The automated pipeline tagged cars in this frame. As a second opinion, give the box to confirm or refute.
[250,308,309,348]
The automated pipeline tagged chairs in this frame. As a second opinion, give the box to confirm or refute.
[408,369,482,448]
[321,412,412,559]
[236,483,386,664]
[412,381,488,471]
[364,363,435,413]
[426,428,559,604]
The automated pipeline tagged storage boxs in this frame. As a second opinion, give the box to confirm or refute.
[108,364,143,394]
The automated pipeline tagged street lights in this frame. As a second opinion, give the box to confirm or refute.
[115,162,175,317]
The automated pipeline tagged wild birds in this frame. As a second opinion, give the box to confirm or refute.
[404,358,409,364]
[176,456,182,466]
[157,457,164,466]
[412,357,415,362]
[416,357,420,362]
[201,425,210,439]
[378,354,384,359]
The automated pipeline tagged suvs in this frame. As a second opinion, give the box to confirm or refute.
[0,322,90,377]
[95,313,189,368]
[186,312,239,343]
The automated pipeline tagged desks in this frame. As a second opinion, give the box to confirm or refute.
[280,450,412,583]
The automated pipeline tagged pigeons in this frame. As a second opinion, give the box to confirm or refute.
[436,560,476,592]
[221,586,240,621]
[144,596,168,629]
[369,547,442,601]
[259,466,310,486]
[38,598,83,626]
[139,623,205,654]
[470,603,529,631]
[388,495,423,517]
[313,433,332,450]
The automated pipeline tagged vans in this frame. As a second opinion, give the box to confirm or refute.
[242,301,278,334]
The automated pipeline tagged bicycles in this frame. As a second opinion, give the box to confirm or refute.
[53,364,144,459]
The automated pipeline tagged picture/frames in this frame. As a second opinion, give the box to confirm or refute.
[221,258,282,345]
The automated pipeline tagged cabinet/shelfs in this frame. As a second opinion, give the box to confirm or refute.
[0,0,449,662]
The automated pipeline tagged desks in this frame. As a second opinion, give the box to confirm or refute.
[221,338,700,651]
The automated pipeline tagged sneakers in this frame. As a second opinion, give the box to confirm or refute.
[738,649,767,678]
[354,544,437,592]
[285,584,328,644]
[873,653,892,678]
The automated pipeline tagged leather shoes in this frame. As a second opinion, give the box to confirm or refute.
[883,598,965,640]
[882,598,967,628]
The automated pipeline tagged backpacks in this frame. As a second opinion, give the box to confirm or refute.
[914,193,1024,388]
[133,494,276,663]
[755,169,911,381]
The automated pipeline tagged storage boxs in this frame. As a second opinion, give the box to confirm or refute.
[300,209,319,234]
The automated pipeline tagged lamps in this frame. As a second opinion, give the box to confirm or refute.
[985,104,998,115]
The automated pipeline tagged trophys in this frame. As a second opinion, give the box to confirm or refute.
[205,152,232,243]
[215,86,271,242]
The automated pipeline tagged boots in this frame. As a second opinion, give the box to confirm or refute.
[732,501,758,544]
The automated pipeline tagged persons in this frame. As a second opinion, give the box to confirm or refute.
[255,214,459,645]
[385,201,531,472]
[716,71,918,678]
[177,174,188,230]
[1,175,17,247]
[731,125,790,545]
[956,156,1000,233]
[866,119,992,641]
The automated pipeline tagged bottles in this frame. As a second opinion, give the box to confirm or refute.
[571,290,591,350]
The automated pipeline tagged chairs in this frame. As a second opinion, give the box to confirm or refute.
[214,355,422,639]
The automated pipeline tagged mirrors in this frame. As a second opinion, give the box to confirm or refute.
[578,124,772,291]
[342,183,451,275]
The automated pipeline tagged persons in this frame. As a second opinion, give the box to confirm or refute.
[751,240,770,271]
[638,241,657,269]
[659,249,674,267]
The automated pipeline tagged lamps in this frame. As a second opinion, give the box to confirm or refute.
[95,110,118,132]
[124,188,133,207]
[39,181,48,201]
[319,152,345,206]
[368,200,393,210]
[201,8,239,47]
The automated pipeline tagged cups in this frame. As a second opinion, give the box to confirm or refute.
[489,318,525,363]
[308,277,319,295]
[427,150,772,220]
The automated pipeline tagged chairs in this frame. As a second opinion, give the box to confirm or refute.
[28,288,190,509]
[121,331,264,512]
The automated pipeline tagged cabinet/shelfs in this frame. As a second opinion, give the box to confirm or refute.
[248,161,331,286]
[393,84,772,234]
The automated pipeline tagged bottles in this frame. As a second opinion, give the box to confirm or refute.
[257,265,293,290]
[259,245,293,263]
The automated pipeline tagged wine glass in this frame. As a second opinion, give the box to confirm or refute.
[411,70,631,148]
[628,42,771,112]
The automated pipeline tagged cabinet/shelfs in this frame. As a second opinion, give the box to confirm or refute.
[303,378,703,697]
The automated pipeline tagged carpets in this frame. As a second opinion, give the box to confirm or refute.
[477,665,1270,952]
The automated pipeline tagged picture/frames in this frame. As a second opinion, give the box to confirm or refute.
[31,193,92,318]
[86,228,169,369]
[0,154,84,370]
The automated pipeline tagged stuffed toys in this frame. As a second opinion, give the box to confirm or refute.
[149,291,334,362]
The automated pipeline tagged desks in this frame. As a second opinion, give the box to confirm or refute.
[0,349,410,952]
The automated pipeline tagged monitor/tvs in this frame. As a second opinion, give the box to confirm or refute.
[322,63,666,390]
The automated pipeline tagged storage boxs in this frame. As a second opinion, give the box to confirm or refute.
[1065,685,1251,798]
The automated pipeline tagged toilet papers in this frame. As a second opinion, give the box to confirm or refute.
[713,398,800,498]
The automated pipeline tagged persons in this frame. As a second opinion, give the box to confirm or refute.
.....
Given exercise:
Render all the records above as a numbered list, omitting any blank lines.

Problem solution:
1. The automated pipeline tagged cars in this frame. As a second opinion, give the box to confirm or refute.
2. [250,308,309,348]
3. The automated pipeline tagged chairs in this frame. As a second opinion, give the box to confirm or refute.
4. [408,369,482,448]
5. [321,412,412,559]
6. [236,483,386,664]
7. [412,381,488,471]
8. [364,363,435,413]
9. [426,428,559,604]
10. The automated pipeline tagged storage boxs in this frame. As a second opinion, give the box to confirm or refute.
11. [108,364,143,394]
12. The automated pipeline tagged street lights in this frame. As a second opinion, give the box to confirm or refute.
13. [115,162,175,317]
14. The automated pipeline tagged wild birds in this frame. As a second opinion, give the box to confirm or refute.
15. [404,358,409,364]
16. [176,456,182,466]
17. [157,457,164,466]
18. [412,357,415,362]
19. [416,357,420,362]
20. [201,425,210,439]
21. [378,354,384,359]
22. The automated pipeline tagged suvs in this frame. As a second opinion, give the box to confirm or refute.
23. [0,322,90,377]
24. [95,313,189,368]
25. [186,312,239,343]
26. The automated pipeline tagged desks in this frame. As a second opinion, give the box to confirm or refute.
27. [280,450,412,583]
28. The automated pipeline tagged pigeons in this frame. As a second opinion, give the box to confirm or refute.
29. [436,560,476,592]
30. [221,586,240,621]
31. [144,596,168,629]
32. [369,547,442,601]
33. [259,466,310,486]
34. [38,598,83,626]
35. [139,623,205,654]
36. [470,603,529,631]
37. [388,495,423,517]
38. [313,433,332,450]
39. The automated pipeline tagged vans in this frame. As a second opinion, give the box to confirm or refute.
40. [242,301,278,334]
41. The automated pipeline tagged bicycles in this frame. As a second opinion, give the box to confirm or refute.
42. [53,364,144,459]
43. The automated pipeline tagged picture/frames in this frame. As a second opinion, give the box to confirm or refute.
44. [221,258,282,345]
45. The automated pipeline tagged cabinet/shelfs in this frame. As a second opinion, give the box to confirm or refute.
46. [0,0,449,662]
47. The automated pipeline tagged desks in this frame. As a second opinion, give the box to confirm or refute.
48. [221,338,700,651]
49. The automated pipeline tagged sneakers in this frame. As a second opinion, give the box to confirm or refute.
50. [738,649,767,678]
51. [354,544,437,592]
52. [285,584,328,644]
53. [873,653,892,678]
54. The automated pipeline tagged leather shoes in this frame. As a second opinion, give the box to confirm or refute.
55. [883,598,965,640]
56. [882,598,967,628]
57. The automated pipeline tagged backpacks in this frame. As a second opinion, give the box to confirm or refute.
58. [914,193,1024,388]
59. [133,494,276,663]
60. [755,169,911,381]
61. The automated pipeline tagged storage boxs in this frame. As a second opinion, give the box to confirm or refute.
62. [300,209,319,234]
63. The automated pipeline tagged lamps in this frame. As a second opinion, give the box to confirm or refute.
64. [985,104,998,115]
65. The automated pipeline tagged trophys in this frame. As a second opinion, give the box to confirm or refute.
66. [205,152,232,243]
67. [215,86,271,242]
68. The automated pipeline tagged boots in this frame. As a second opinion, give the box to confirm or refute.
69. [732,501,758,544]
70. The automated pipeline tagged persons in this frame. As a second opinion, give the box to confirm or refute.
71. [255,214,459,645]
72. [385,201,531,472]
73. [716,71,918,678]
74. [177,174,188,230]
75. [1,175,17,247]
76. [731,125,790,545]
77. [956,156,1000,233]
78. [866,119,992,641]
79. The automated pipeline tagged bottles in this frame. As a second opinion, give the box to confirm or refute.
80. [571,290,591,350]
81. The automated pipeline tagged chairs in this frame. As a second opinion, give the box to confirm or refute.
82. [214,355,422,639]
83. The automated pipeline tagged mirrors in this frame. As a second opinion, give the box to confirm or refute.
84. [578,124,772,291]
85. [342,183,451,275]
86. The automated pipeline tagged persons in this frame. As a second opinion, give the box to confirm or refute.
87. [751,240,770,271]
88. [638,241,657,269]
89. [659,249,674,267]
90. The automated pipeline tagged lamps in this frame. As a second opinion, give the box to confirm or refute.
91. [95,110,118,132]
92. [124,188,133,207]
93. [39,181,48,201]
94. [319,152,345,206]
95. [368,200,393,210]
96. [201,8,239,47]
97. The automated pipeline tagged cups in this frame. As a second opinion, give the box to confirm or refute.
98. [489,318,525,363]
99. [308,277,319,295]
100. [427,150,772,220]
101. The automated pipeline tagged chairs in this frame. As a second opinion, give the box to confirm or refute.
102. [28,288,190,509]
103. [121,331,264,512]
104. The automated pipeline tagged cabinet/shelfs in this frame. As a second opinion, give the box to confirm or refute.
105. [248,161,331,286]
106. [393,84,772,234]
107. The automated pipeline tagged bottles in this frame. As a second opinion, give the box to confirm or refute.
108. [257,265,293,290]
109. [259,245,293,263]
110. The automated pipeline tagged wine glass in this frame. As a second opinion, give the box to confirm or refute.
111. [411,70,631,148]
112. [628,42,771,112]
113. The automated pipeline tagged cabinet/shelfs in this frame. As a second opinion, give the box to confirm or refute.
114. [303,378,703,697]
115. The automated pipeline tagged carpets in this frame. As a second opinion, give the box to confirm or refute.
116. [477,665,1270,952]
117. The automated pipeline tagged picture/frames in this frame. As a second opinion, give the box to confirm or refute.
118. [31,193,92,318]
119. [86,228,169,369]
120. [0,154,84,370]
121. The automated pipeline tagged stuffed toys in this frame. As a second opinion, give the box to confirm or refute.
122. [149,291,334,362]
123. The automated pipeline tagged desks in this frame. As a second opinion, give the box to confirm or refute.
124. [0,349,410,952]
125. The automated pipeline tagged monitor/tvs in this frame. As a second opinion, give the box to confirm or refute.
126. [322,63,666,390]
127. The automated pipeline tagged storage boxs in this frame. As a second opinion, give the box to confirm or refute.
128. [1065,685,1251,798]
129. The automated pipeline tagged toilet papers in this frame. As a second opinion, give the box to confirm or refute.
130. [713,398,800,498]
131. The automated pipeline tagged persons in this frame. As a second opinion, give the box to confirm or refute.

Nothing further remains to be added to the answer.